[REQUIRED TASK]
Every line from the one holding "The pointer is" through the one holding "How many degrees" should be returned exactly, both included; the pictures should not.

[RECORD EXTRACTS]
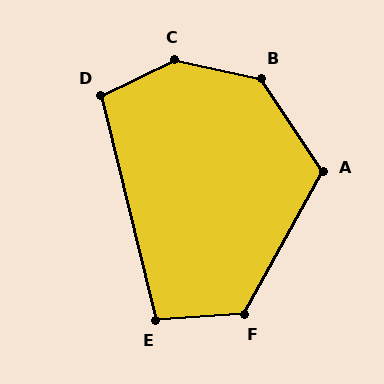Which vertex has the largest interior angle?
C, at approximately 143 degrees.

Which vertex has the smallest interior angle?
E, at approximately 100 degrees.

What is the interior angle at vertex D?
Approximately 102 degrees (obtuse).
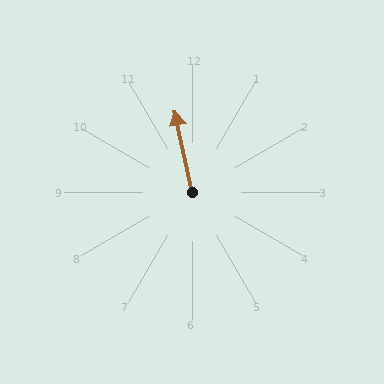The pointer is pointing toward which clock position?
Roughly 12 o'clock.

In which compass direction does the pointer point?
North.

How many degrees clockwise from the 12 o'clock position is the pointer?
* * *
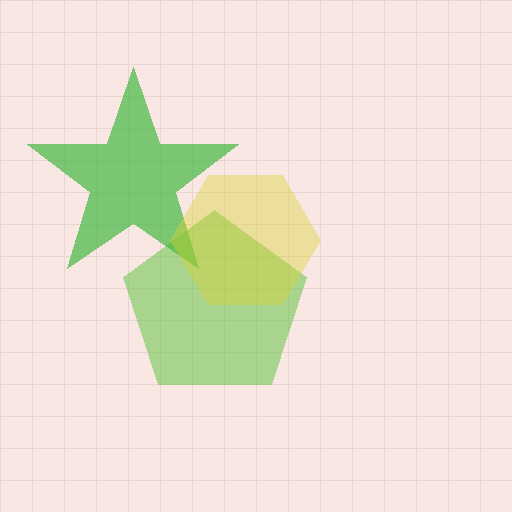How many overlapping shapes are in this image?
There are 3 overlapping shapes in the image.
* * *
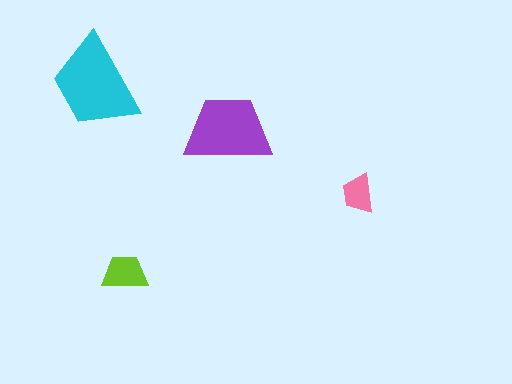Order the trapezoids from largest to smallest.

[PROBLEM SOLUTION]
The pointer is pointing toward which clock position?
Roughly 12 o'clock.

In which compass direction does the pointer point?
North.

How many degrees clockwise from the 12 o'clock position is the pointer?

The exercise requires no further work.